*WHAT THE TASK REQUIRES*.
Omit every picture and write out the rest of the records exactly.

*INFORMATION PROVIDED*.
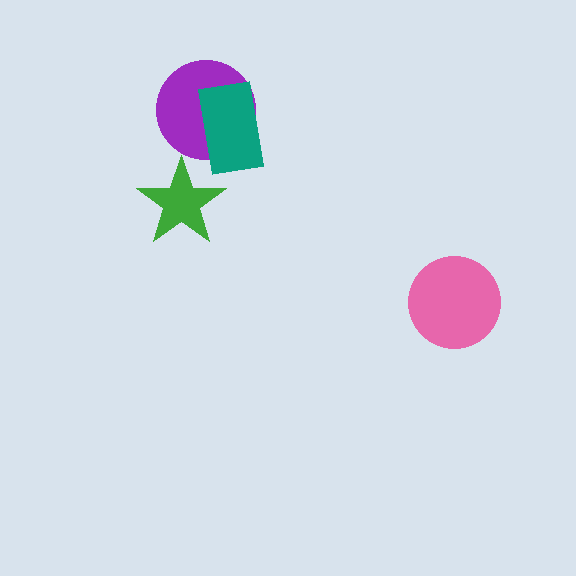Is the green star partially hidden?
No, no other shape covers it.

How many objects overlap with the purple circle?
1 object overlaps with the purple circle.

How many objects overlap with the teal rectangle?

*SOLUTION*.
Is the green star partially hidden?
No, no other shape covers it.

How many objects overlap with the purple circle?
1 object overlaps with the purple circle.

How many objects overlap with the teal rectangle?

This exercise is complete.